*Records from a data collection*:
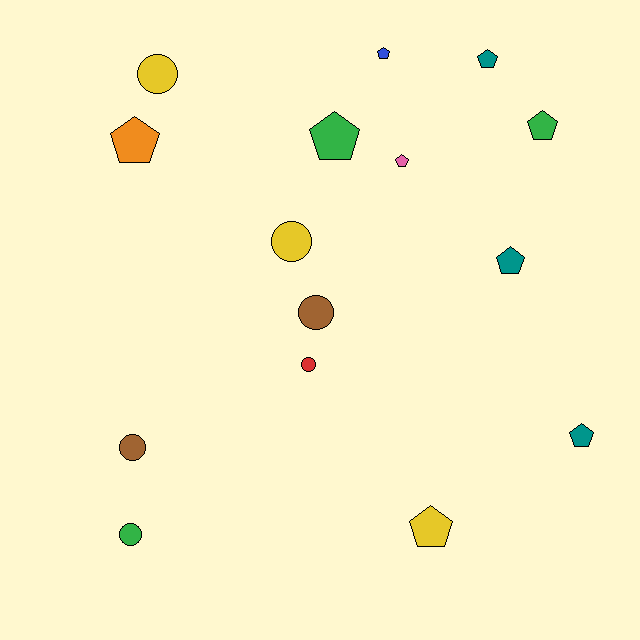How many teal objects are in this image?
There are 3 teal objects.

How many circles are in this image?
There are 6 circles.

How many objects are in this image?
There are 15 objects.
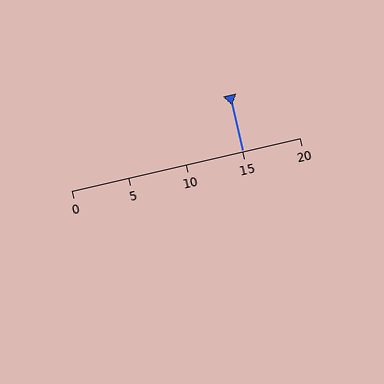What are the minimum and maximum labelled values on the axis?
The axis runs from 0 to 20.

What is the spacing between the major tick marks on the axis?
The major ticks are spaced 5 apart.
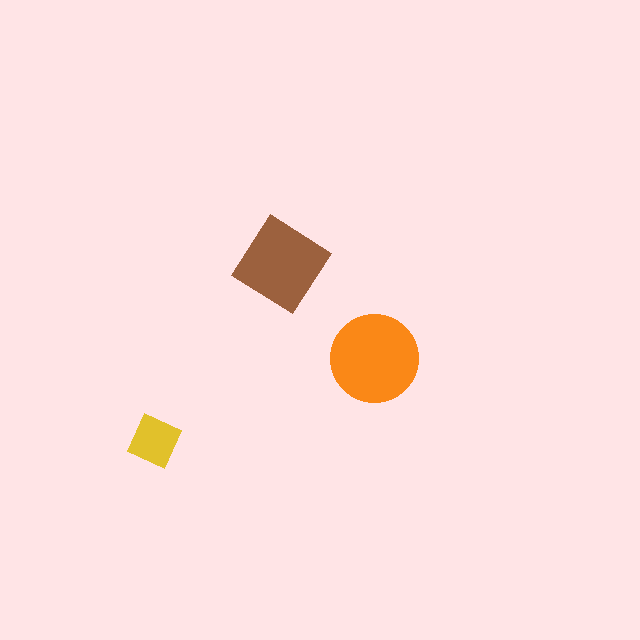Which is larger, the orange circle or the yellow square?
The orange circle.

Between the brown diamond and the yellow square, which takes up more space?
The brown diamond.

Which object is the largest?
The orange circle.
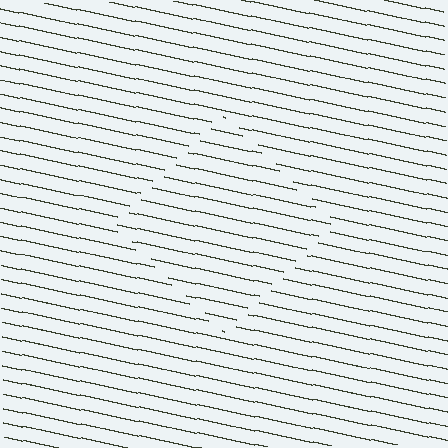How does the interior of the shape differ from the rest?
The interior of the shape contains the same grating, shifted by half a period — the contour is defined by the phase discontinuity where line-ends from the inner and outer gratings abut.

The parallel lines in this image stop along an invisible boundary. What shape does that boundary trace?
An illusory square. The interior of the shape contains the same grating, shifted by half a period — the contour is defined by the phase discontinuity where line-ends from the inner and outer gratings abut.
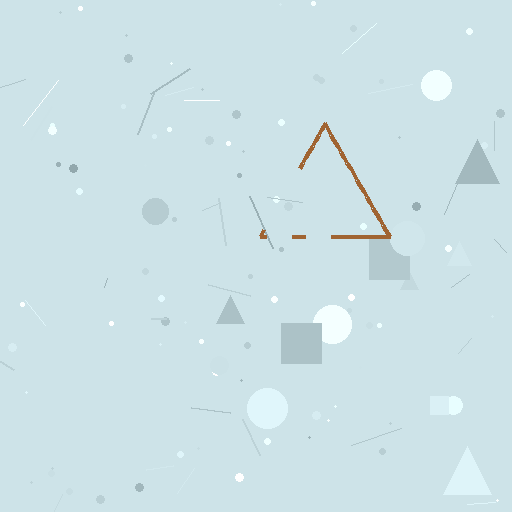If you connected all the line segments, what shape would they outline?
They would outline a triangle.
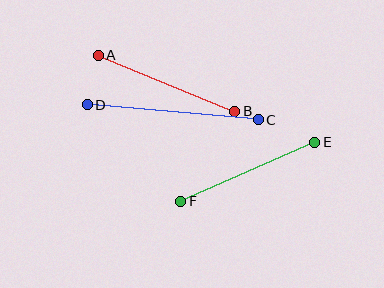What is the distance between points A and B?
The distance is approximately 147 pixels.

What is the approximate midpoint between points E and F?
The midpoint is at approximately (248, 172) pixels.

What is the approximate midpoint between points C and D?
The midpoint is at approximately (173, 112) pixels.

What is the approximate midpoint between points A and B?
The midpoint is at approximately (166, 83) pixels.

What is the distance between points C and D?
The distance is approximately 172 pixels.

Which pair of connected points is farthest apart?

*WHAT YOU NEED TO DO*: Extract every line from the one containing "What is the approximate midpoint between points C" through the last line of the data, inclusive, exactly as written.

*TASK RESULT*:
What is the approximate midpoint between points C and D?
The midpoint is at approximately (173, 112) pixels.

What is the approximate midpoint between points A and B?
The midpoint is at approximately (166, 83) pixels.

What is the distance between points C and D?
The distance is approximately 172 pixels.

Which pair of connected points is farthest apart?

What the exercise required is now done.